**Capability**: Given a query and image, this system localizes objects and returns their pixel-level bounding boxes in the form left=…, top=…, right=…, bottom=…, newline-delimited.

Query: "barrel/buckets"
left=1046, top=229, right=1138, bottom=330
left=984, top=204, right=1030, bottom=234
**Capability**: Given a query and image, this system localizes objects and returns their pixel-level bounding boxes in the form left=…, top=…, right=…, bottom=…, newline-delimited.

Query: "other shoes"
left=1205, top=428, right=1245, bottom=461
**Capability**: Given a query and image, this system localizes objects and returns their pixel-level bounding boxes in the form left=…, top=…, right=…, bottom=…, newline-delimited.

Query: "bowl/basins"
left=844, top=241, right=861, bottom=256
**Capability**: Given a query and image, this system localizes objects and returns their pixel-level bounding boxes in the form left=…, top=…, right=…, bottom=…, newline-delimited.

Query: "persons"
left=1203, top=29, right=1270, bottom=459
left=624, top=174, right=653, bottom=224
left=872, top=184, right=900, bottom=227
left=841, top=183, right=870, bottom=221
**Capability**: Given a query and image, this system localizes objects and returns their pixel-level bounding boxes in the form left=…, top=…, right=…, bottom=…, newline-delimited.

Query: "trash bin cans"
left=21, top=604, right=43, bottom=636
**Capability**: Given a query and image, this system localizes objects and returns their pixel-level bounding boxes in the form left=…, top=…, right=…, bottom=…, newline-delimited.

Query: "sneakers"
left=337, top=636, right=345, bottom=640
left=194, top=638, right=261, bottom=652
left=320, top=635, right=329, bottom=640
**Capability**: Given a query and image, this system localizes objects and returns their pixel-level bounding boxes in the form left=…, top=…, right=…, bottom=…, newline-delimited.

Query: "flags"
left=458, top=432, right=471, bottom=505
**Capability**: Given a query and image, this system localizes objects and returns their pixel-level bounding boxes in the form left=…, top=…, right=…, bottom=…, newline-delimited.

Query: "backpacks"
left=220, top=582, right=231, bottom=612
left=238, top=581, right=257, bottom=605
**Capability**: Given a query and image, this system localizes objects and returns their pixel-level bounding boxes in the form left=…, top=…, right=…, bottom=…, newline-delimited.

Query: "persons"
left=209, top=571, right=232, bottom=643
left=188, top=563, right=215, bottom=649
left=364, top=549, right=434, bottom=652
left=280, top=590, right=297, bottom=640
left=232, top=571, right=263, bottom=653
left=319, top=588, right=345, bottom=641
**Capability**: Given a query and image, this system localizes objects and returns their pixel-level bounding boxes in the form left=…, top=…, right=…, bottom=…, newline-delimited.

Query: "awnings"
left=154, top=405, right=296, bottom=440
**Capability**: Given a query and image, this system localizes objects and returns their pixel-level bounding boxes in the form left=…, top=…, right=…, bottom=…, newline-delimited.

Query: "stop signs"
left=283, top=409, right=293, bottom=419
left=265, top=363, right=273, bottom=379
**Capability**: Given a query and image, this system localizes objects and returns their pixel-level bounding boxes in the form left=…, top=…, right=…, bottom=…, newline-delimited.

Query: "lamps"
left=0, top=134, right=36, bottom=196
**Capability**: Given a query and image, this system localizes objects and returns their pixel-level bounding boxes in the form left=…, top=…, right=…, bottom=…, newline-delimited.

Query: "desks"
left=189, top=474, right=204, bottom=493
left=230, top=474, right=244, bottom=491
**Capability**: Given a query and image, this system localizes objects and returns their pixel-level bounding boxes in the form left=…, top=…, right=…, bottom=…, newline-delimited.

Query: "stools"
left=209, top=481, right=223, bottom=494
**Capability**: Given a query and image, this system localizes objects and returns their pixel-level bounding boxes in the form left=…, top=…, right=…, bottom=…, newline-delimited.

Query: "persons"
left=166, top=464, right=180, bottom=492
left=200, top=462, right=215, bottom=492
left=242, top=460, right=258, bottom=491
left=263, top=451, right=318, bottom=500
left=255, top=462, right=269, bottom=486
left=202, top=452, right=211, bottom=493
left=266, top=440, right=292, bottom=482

• • • • •

> [THE PROBLEM]
Can you rescale the data from its first line up to and including the line containing "left=1205, top=428, right=1245, bottom=461", repeating every line in that span, with each bounding box coordinate in the answers multiplied by 2.2 and rounded to a whole number, halves rounded up? Leave all other text in those lines unchanged.

> [RESPONSE TO THE EXERCISE]
**Capability**: Given a query and image, this system localizes objects and returns their pixel-level bounding boxes in the form left=…, top=…, right=…, bottom=…, newline-delimited.

Query: "barrel/buckets"
left=2301, top=504, right=2504, bottom=726
left=2165, top=449, right=2266, bottom=515
**Capability**: Given a query and image, this system localizes objects and returns their pixel-level bounding boxes in the form left=…, top=…, right=…, bottom=…, newline-delimited.

Query: "other shoes"
left=2651, top=942, right=2739, bottom=1014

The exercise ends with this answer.